-- begin The input --

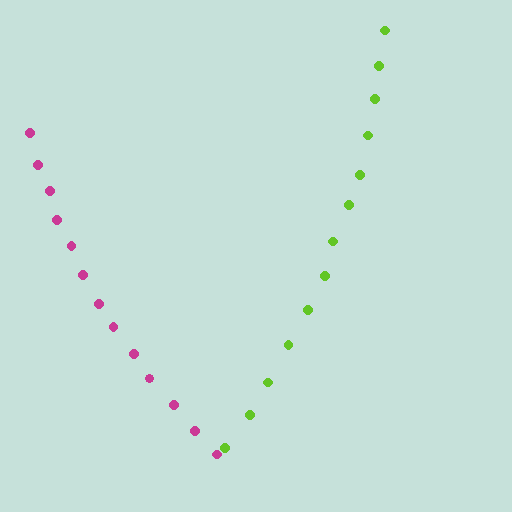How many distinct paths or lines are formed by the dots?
There are 2 distinct paths.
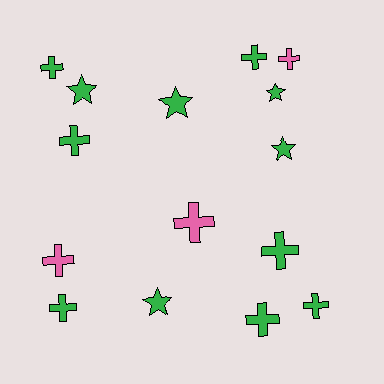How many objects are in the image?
There are 15 objects.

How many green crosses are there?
There are 7 green crosses.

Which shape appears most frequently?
Cross, with 10 objects.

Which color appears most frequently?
Green, with 12 objects.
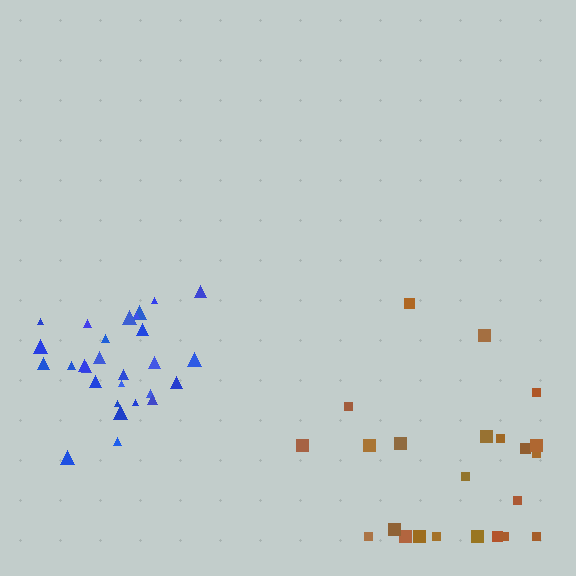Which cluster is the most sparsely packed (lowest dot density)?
Brown.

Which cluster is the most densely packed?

-- end The input --

## The exercise
Emit the lines of the data above from the one containing "Which shape appears most frequently?" through its final line, both endpoints included. Pictures do not belong in the output.

## Task response
Which shape appears most frequently?
Cross, with 10 objects.

Which color appears most frequently?
Green, with 12 objects.
Which cluster is the most sparsely packed (lowest dot density)?
Brown.

Which cluster is the most densely packed?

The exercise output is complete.